Task objective
Quote each line of the material verbatim, without the pictures.

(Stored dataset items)
Begin

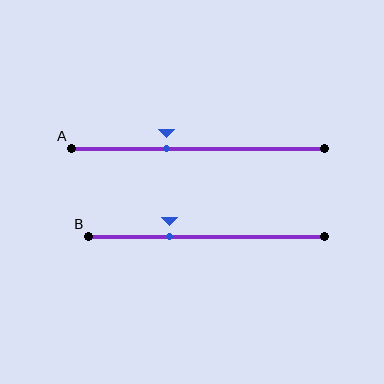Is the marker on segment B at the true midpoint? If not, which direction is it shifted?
No, the marker on segment B is shifted to the left by about 16% of the segment length.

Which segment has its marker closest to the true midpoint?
Segment A has its marker closest to the true midpoint.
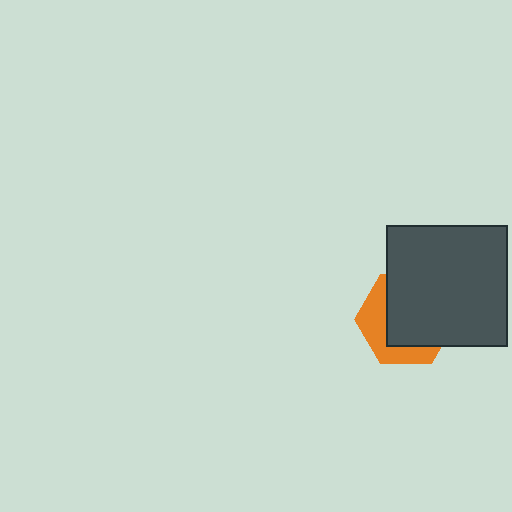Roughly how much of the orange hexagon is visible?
A small part of it is visible (roughly 35%).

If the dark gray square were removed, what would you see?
You would see the complete orange hexagon.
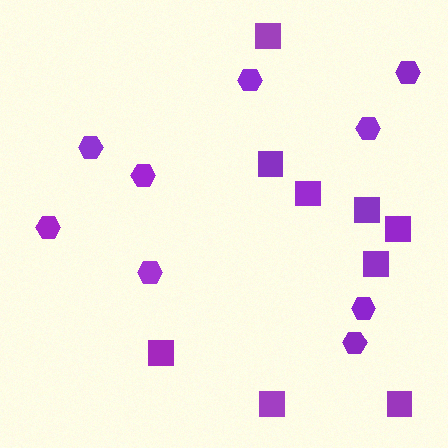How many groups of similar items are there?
There are 2 groups: one group of hexagons (9) and one group of squares (9).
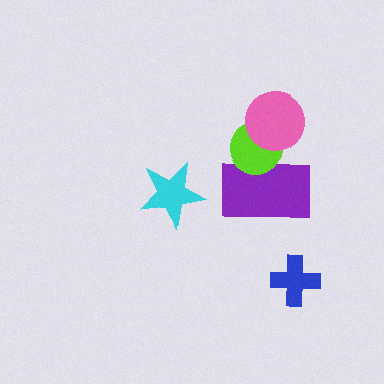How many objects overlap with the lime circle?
2 objects overlap with the lime circle.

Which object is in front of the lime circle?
The pink circle is in front of the lime circle.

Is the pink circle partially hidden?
No, no other shape covers it.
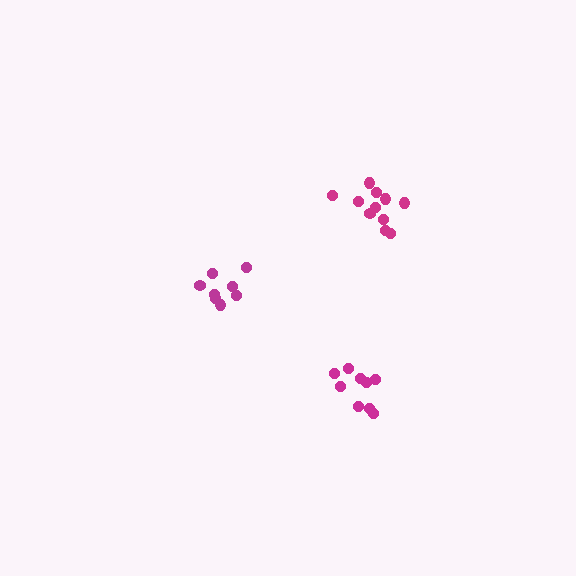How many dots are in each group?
Group 1: 11 dots, Group 2: 8 dots, Group 3: 9 dots (28 total).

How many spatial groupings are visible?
There are 3 spatial groupings.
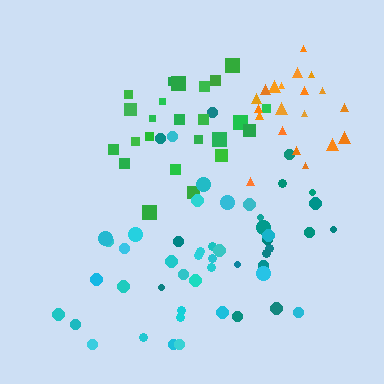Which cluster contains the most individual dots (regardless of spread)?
Cyan (32).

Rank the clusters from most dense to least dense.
orange, green, cyan, teal.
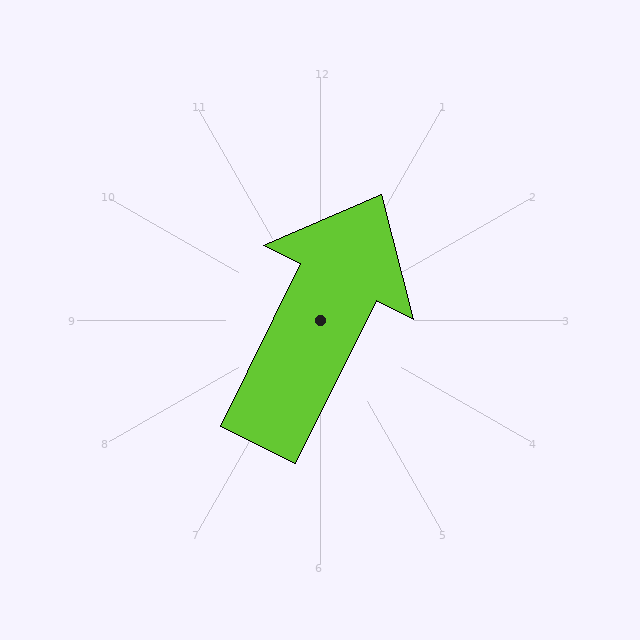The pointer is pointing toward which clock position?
Roughly 1 o'clock.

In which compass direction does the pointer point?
Northeast.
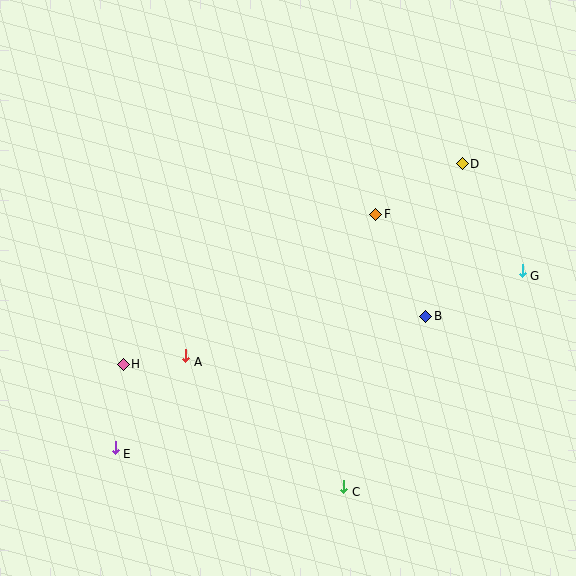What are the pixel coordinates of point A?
Point A is at (186, 362).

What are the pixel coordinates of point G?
Point G is at (522, 276).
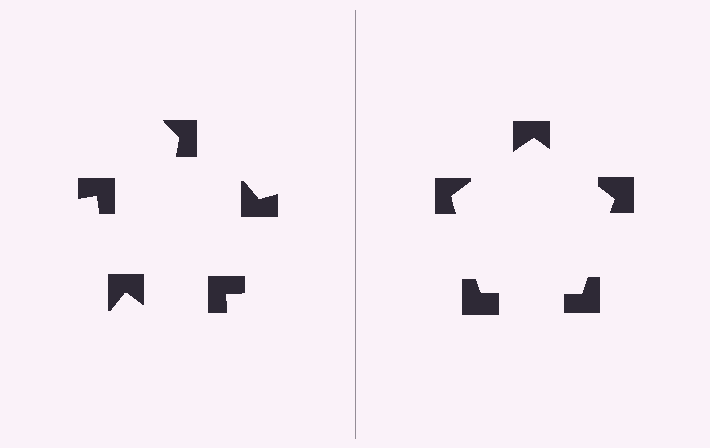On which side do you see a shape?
An illusory pentagon appears on the right side. On the left side the wedge cuts are rotated, so no coherent shape forms.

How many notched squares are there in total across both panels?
10 — 5 on each side.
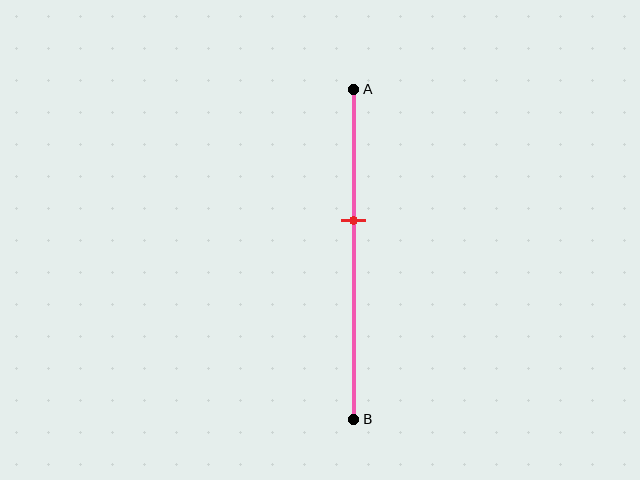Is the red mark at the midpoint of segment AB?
No, the mark is at about 40% from A, not at the 50% midpoint.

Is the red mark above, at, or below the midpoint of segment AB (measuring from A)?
The red mark is above the midpoint of segment AB.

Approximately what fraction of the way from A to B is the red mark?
The red mark is approximately 40% of the way from A to B.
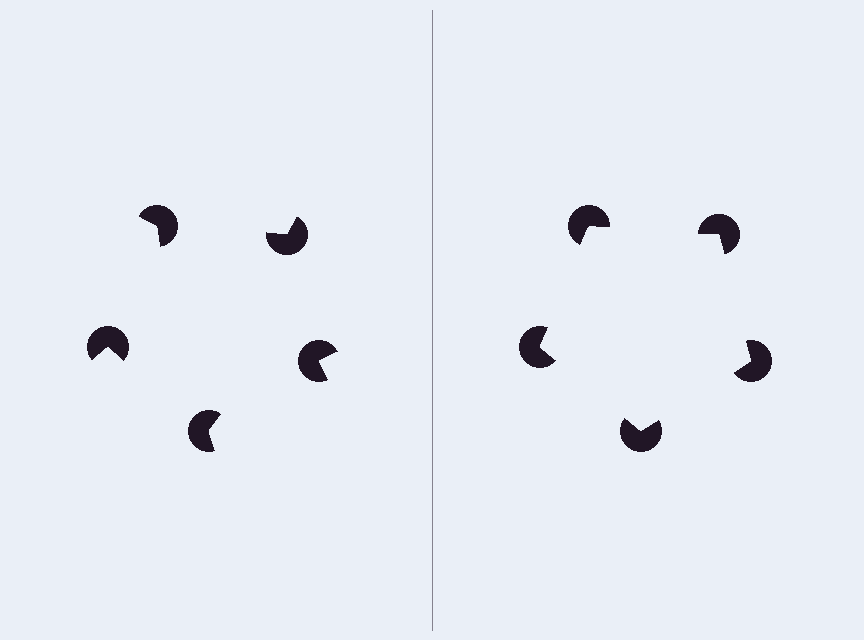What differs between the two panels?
The pac-man discs are positioned identically on both sides; only the wedge orientations differ. On the right they align to a pentagon; on the left they are misaligned.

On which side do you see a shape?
An illusory pentagon appears on the right side. On the left side the wedge cuts are rotated, so no coherent shape forms.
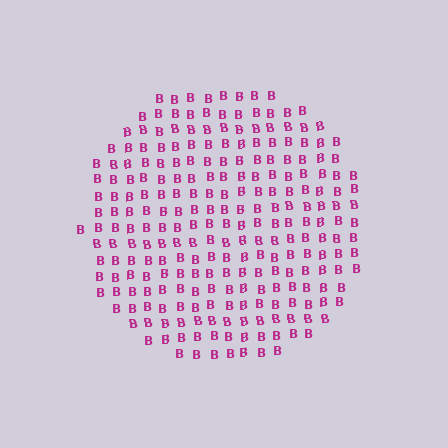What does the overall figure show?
The overall figure shows a circle.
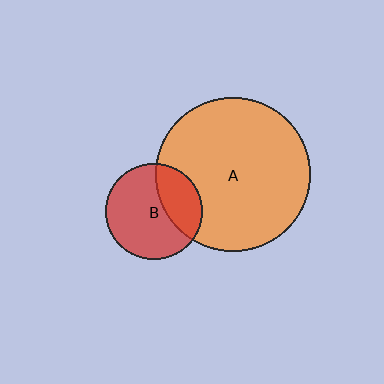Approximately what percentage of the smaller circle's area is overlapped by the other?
Approximately 30%.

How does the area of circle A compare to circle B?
Approximately 2.6 times.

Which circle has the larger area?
Circle A (orange).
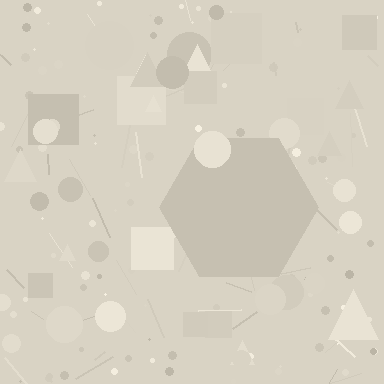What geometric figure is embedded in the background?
A hexagon is embedded in the background.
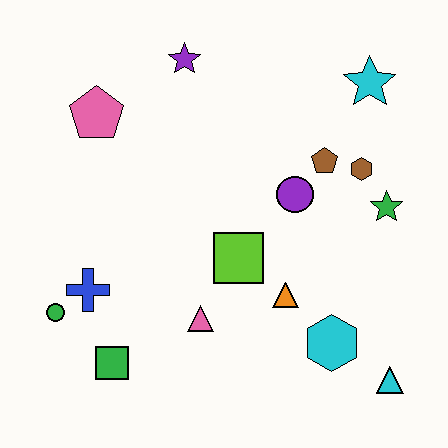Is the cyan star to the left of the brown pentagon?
No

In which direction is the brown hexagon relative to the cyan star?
The brown hexagon is below the cyan star.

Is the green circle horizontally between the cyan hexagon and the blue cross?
No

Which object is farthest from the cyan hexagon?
The pink pentagon is farthest from the cyan hexagon.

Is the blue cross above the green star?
No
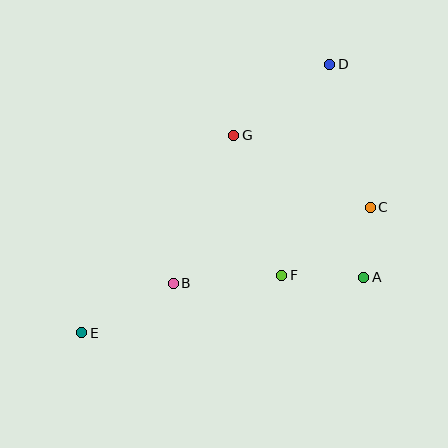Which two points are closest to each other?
Points A and C are closest to each other.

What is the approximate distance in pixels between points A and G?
The distance between A and G is approximately 193 pixels.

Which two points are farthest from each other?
Points D and E are farthest from each other.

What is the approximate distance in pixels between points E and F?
The distance between E and F is approximately 208 pixels.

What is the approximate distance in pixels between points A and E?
The distance between A and E is approximately 287 pixels.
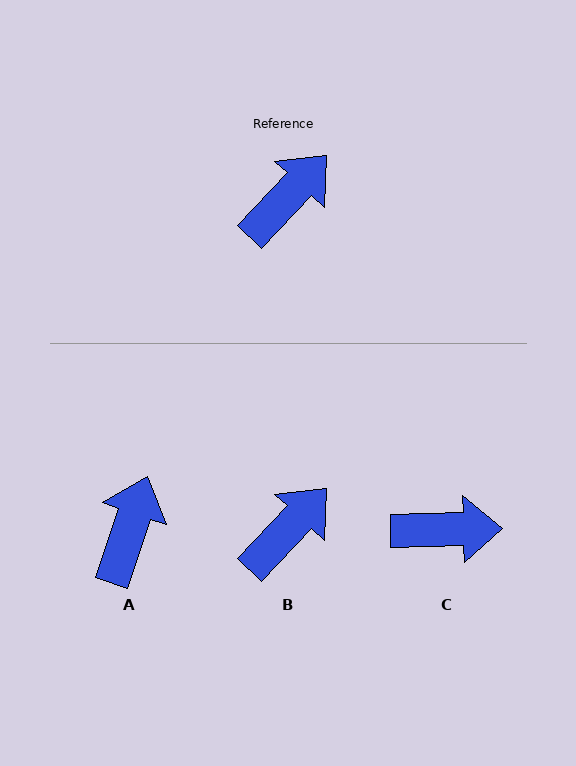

End

Answer
Is the marker on segment B at the true midpoint? If not, which direction is it shifted?
No, the marker on segment B is shifted to the left by about 16% of the segment length.

Which segment has its marker closest to the true midpoint?
Segment A has its marker closest to the true midpoint.
Roughly how much of the orange hexagon is visible?
A small part of it is visible (roughly 35%).

If the dark gray square were removed, what would you see?
You would see the complete orange hexagon.
How many groups of similar items are there?
There are 2 groups: one group of hexagons (9) and one group of squares (9).
How many objects overlap with the lime circle?
2 objects overlap with the lime circle.

Which object is in front of the lime circle?
The pink circle is in front of the lime circle.

Is the pink circle partially hidden?
No, no other shape covers it.
How many dots are in each group?
Group 1: 11 dots, Group 2: 8 dots, Group 3: 9 dots (28 total).

How many spatial groupings are visible?
There are 3 spatial groupings.
Which cluster contains the most individual dots (regardless of spread)?
Cyan (32).

Rank the clusters from most dense to least dense.
orange, green, cyan, teal.
The pointer is pointing toward which clock position?
Roughly 1 o'clock.

In which compass direction does the pointer point?
Northeast.
What are the pixel coordinates of point A?
Point A is at (186, 362).

What are the pixel coordinates of point G?
Point G is at (522, 276).
On which side do you see a shape?
An illusory pentagon appears on the right side. On the left side the wedge cuts are rotated, so no coherent shape forms.

How many notched squares are there in total across both panels?
10 — 5 on each side.
Is the red mark at the midpoint of segment AB?
No, the mark is at about 40% from A, not at the 50% midpoint.

Is the red mark above, at, or below the midpoint of segment AB (measuring from A)?
The red mark is above the midpoint of segment AB.

Approximately what fraction of the way from A to B is the red mark?
The red mark is approximately 40% of the way from A to B.
What differs between the two panels?
The pac-man discs are positioned identically on both sides; only the wedge orientations differ. On the right they align to a pentagon; on the left they are misaligned.

On which side do you see a shape?
An illusory pentagon appears on the right side. On the left side the wedge cuts are rotated, so no coherent shape forms.
What does the overall figure show?
The overall figure shows a circle.
Approximately what percentage of the smaller circle's area is overlapped by the other?
Approximately 30%.

How does the area of circle A compare to circle B?
Approximately 2.6 times.

Which circle has the larger area?
Circle A (orange).
What geometric figure is embedded in the background?
A hexagon is embedded in the background.
Is the cyan star to the left of the brown pentagon?
No

In which direction is the brown hexagon relative to the cyan star?
The brown hexagon is below the cyan star.

Is the green circle horizontally between the cyan hexagon and the blue cross?
No

Which object is farthest from the cyan hexagon?
The pink pentagon is farthest from the cyan hexagon.

Is the blue cross above the green star?
No
Which two points are closest to each other?
Points A and C are closest to each other.

What is the approximate distance in pixels between points A and G?
The distance between A and G is approximately 193 pixels.

Which two points are farthest from each other?
Points D and E are farthest from each other.

What is the approximate distance in pixels between points E and F?
The distance between E and F is approximately 208 pixels.

What is the approximate distance in pixels between points A and E?
The distance between A and E is approximately 287 pixels.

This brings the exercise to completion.